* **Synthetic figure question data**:
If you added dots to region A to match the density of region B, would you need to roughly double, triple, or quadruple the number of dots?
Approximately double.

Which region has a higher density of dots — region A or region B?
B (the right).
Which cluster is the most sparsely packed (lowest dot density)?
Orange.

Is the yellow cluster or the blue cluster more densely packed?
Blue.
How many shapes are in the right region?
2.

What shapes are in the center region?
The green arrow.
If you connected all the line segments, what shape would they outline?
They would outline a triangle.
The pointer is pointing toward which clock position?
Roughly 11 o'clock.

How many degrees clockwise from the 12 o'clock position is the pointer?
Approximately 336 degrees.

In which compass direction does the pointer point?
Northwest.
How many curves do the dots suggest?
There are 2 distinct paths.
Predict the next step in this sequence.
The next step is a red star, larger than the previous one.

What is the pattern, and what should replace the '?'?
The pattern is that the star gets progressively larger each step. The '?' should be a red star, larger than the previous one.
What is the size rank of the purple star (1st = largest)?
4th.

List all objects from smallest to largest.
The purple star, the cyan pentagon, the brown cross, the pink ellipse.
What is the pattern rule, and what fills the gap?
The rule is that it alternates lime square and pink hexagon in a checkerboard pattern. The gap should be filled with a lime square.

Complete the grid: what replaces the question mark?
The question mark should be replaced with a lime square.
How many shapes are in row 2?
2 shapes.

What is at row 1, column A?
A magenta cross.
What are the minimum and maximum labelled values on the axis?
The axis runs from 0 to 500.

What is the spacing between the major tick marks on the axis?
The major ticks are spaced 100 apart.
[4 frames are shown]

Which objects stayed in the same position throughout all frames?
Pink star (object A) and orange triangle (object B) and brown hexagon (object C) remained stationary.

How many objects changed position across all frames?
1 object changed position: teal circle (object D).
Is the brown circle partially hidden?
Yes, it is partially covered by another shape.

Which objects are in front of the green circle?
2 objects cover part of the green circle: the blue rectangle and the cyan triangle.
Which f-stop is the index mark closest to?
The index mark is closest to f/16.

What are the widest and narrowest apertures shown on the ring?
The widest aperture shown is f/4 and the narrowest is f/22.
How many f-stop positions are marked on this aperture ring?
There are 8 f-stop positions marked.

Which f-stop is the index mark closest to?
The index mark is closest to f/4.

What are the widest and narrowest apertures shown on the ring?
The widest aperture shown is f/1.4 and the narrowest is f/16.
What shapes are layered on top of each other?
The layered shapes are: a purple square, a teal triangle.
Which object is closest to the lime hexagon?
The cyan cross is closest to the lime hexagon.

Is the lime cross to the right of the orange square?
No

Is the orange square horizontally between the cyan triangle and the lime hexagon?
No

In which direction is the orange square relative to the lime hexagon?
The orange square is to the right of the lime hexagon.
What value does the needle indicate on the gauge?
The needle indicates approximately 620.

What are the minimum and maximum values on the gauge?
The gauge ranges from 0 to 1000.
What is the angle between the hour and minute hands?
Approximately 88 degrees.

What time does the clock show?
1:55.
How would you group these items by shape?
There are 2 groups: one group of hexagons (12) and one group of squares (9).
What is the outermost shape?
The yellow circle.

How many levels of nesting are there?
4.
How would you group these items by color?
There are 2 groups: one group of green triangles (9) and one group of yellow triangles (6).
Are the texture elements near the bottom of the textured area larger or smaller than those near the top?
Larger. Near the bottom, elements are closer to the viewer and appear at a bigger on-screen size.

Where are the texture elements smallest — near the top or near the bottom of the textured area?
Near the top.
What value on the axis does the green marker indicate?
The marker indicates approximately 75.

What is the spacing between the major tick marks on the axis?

* **Your task**: Write all of the records out again exactly.

* **Correct result**:
If you added dots to region A to match the density of region B, would you need to roughly double, triple, or quadruple the number of dots?
Approximately double.

Which region has a higher density of dots — region A or region B?
B (the right).
Which cluster is the most sparsely packed (lowest dot density)?
Orange.

Is the yellow cluster or the blue cluster more densely packed?
Blue.
How many shapes are in the right region?
2.

What shapes are in the center region?
The green arrow.
If you connected all the line segments, what shape would they outline?
They would outline a triangle.
The pointer is pointing toward which clock position?
Roughly 11 o'clock.

How many degrees clockwise from the 12 o'clock position is the pointer?
Approximately 336 degrees.

In which compass direction does the pointer point?
Northwest.
How many curves do the dots suggest?
There are 2 distinct paths.
Predict the next step in this sequence.
The next step is a red star, larger than the previous one.

What is the pattern, and what should replace the '?'?
The pattern is that the star gets progressively larger each step. The '?' should be a red star, larger than the previous one.
What is the size rank of the purple star (1st = largest)?
4th.

List all objects from smallest to largest.
The purple star, the cyan pentagon, the brown cross, the pink ellipse.
What is the pattern rule, and what fills the gap?
The rule is that it alternates lime square and pink hexagon in a checkerboard pattern. The gap should be filled with a lime square.

Complete the grid: what replaces the question mark?
The question mark should be replaced with a lime square.
How many shapes are in row 2?
2 shapes.

What is at row 1, column A?
A magenta cross.
What are the minimum and maximum labelled values on the axis?
The axis runs from 0 to 500.

What is the spacing between the major tick marks on the axis?
The major ticks are spaced 100 apart.
[4 frames are shown]

Which objects stayed in the same position throughout all frames?
Pink star (object A) and orange triangle (object B) and brown hexagon (object C) remained stationary.

How many objects changed position across all frames?
1 object changed position: teal circle (object D).
Is the brown circle partially hidden?
Yes, it is partially covered by another shape.

Which objects are in front of the green circle?
2 objects cover part of the green circle: the blue rectangle and the cyan triangle.
Which f-stop is the index mark closest to?
The index mark is closest to f/16.

What are the widest and narrowest apertures shown on the ring?
The widest aperture shown is f/4 and the narrowest is f/22.
How many f-stop positions are marked on this aperture ring?
There are 8 f-stop positions marked.

Which f-stop is the index mark closest to?
The index mark is closest to f/4.

What are the widest and narrowest apertures shown on the ring?
The widest aperture shown is f/1.4 and the narrowest is f/16.
What shapes are layered on top of each other?
The layered shapes are: a purple square, a teal triangle.
Which object is closest to the lime hexagon?
The cyan cross is closest to the lime hexagon.

Is the lime cross to the right of the orange square?
No

Is the orange square horizontally between the cyan triangle and the lime hexagon?
No

In which direction is the orange square relative to the lime hexagon?
The orange square is to the right of the lime hexagon.
What value does the needle indicate on the gauge?
The needle indicates approximately 620.

What are the minimum and maximum values on the gauge?
The gauge ranges from 0 to 1000.
What is the angle between the hour and minute hands?
Approximately 88 degrees.

What time does the clock show?
1:55.
How would you group these items by shape?
There are 2 groups: one group of hexagons (12) and one group of squares (9).
What is the outermost shape?
The yellow circle.

How many levels of nesting are there?
4.
How would you group these items by color?
There are 2 groups: one group of green triangles (9) and one group of yellow triangles (6).
Are the texture elements near the bottom of the textured area larger or smaller than those near the top?
Larger. Near the bottom, elements are closer to the viewer and appear at a bigger on-screen size.

Where are the texture elements smallest — near the top or near the bottom of the textured area?
Near the top.
What value on the axis does the green marker indicate?
The marker indicates approximately 75.

What is the spacing between the major tick marks on the axis?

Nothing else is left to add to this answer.